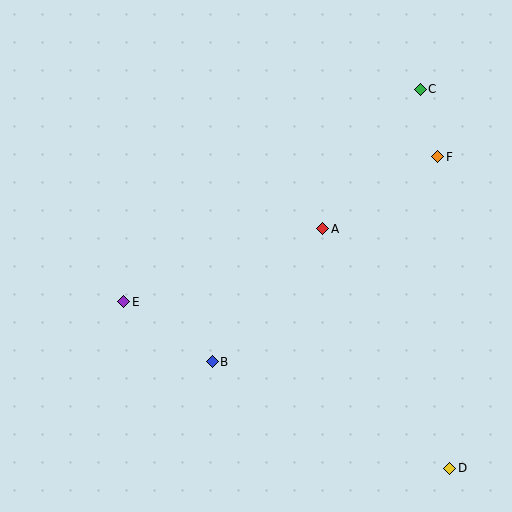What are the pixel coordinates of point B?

...

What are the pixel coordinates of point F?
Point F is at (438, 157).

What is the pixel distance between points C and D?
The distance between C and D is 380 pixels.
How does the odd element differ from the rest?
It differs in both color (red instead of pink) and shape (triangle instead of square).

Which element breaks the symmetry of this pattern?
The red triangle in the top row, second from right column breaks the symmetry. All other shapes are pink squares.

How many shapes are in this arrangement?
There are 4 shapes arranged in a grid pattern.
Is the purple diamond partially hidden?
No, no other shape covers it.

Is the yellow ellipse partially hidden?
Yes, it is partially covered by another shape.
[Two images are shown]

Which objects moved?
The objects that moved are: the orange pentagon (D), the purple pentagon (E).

◆ WHAT TO WORK ON
Output only the lines from the one containing "How many shapes are in this arrangement?" through the one containing "[Two images are shown]", inclusive, exactly as written.

◆ RESULT OF THIS TASK
How many shapes are in this arrangement?
There are 4 shapes arranged in a grid pattern.
Is the purple diamond partially hidden?
No, no other shape covers it.

Is the yellow ellipse partially hidden?
Yes, it is partially covered by another shape.
[Two images are shown]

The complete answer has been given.